YOUR TASK —
In the material below, repeat only the lines from the one that holds "Is the cyan diamond horizontally" through the final line, exactly as they stand.

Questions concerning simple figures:
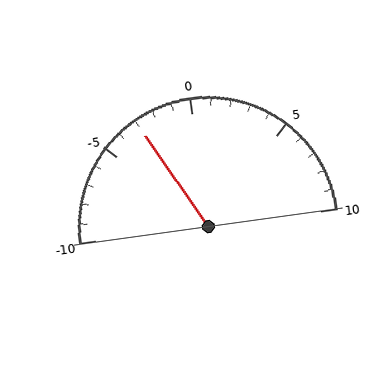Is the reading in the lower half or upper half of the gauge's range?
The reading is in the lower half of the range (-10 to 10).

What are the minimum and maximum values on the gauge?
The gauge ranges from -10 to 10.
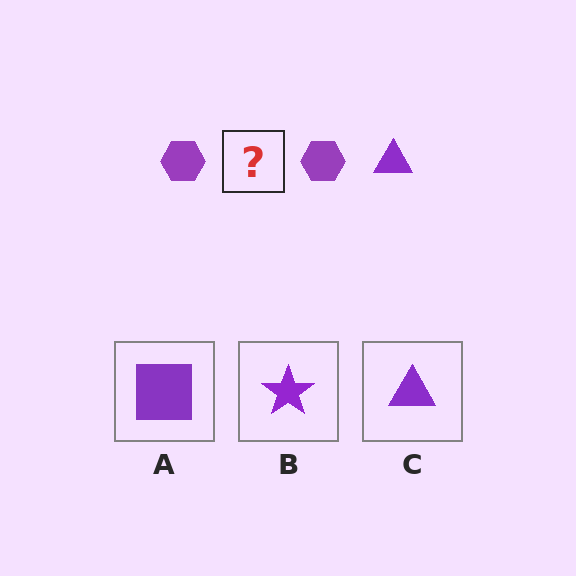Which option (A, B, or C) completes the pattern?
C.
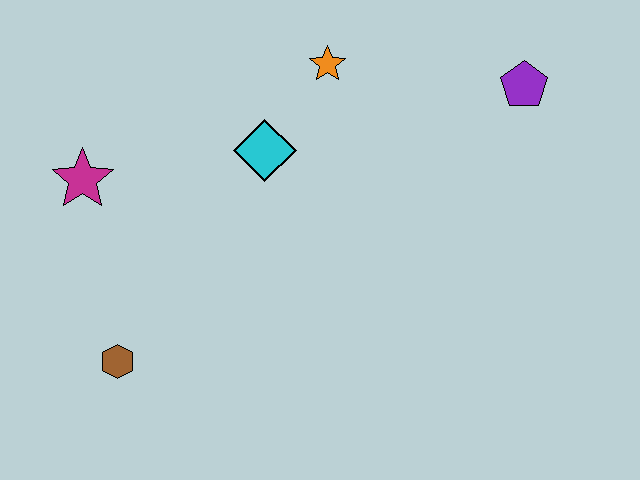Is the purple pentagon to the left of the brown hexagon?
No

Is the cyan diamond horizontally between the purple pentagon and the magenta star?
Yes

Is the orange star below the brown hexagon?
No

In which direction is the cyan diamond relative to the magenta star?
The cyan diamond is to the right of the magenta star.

FINISHED EXERCISE —
Is the cyan diamond horizontally between the purple pentagon and the magenta star?
Yes

Is the orange star below the brown hexagon?
No

In which direction is the cyan diamond relative to the magenta star?
The cyan diamond is to the right of the magenta star.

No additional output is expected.